GIVEN RECORDS
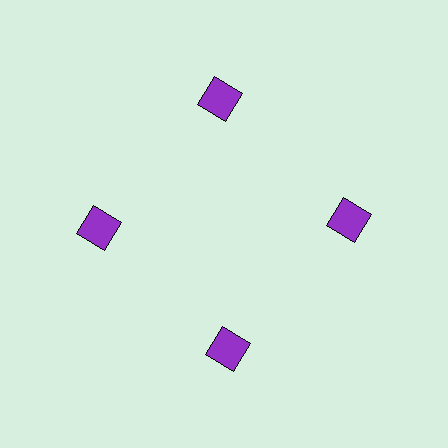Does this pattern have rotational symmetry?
Yes, this pattern has 4-fold rotational symmetry. It looks the same after rotating 90 degrees around the center.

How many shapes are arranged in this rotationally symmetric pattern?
There are 4 shapes, arranged in 4 groups of 1.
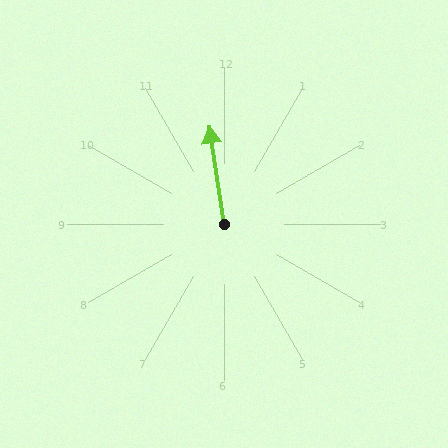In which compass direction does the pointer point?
North.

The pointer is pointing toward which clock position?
Roughly 12 o'clock.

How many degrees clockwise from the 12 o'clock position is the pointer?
Approximately 351 degrees.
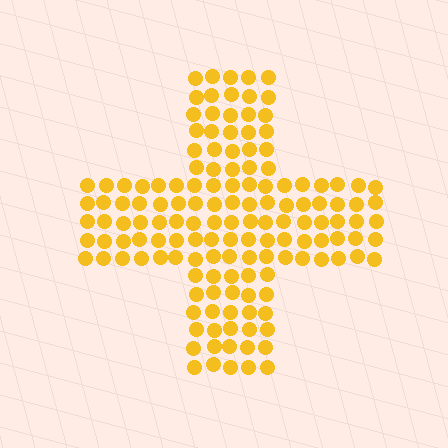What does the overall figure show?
The overall figure shows a cross.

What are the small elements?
The small elements are circles.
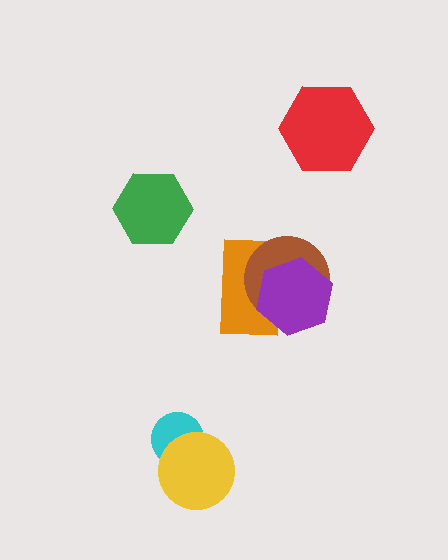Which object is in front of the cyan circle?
The yellow circle is in front of the cyan circle.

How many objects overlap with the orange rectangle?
2 objects overlap with the orange rectangle.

WORK REQUIRED
Write the listing out a second time exactly, dropping all images.

RESULT BELOW
Does this pattern have rotational symmetry?
Yes, this pattern has 4-fold rotational symmetry. It looks the same after rotating 90 degrees around the center.

How many shapes are arranged in this rotationally symmetric pattern?
There are 4 shapes, arranged in 4 groups of 1.
In which compass direction does the pointer point?
North.

The pointer is pointing toward which clock position?
Roughly 12 o'clock.

How many degrees clockwise from the 12 o'clock position is the pointer?
Approximately 351 degrees.
What does the overall figure show?
The overall figure shows a cross.

What are the small elements?
The small elements are circles.
Which object is in front of the cyan circle?
The yellow circle is in front of the cyan circle.

How many objects overlap with the orange rectangle?
2 objects overlap with the orange rectangle.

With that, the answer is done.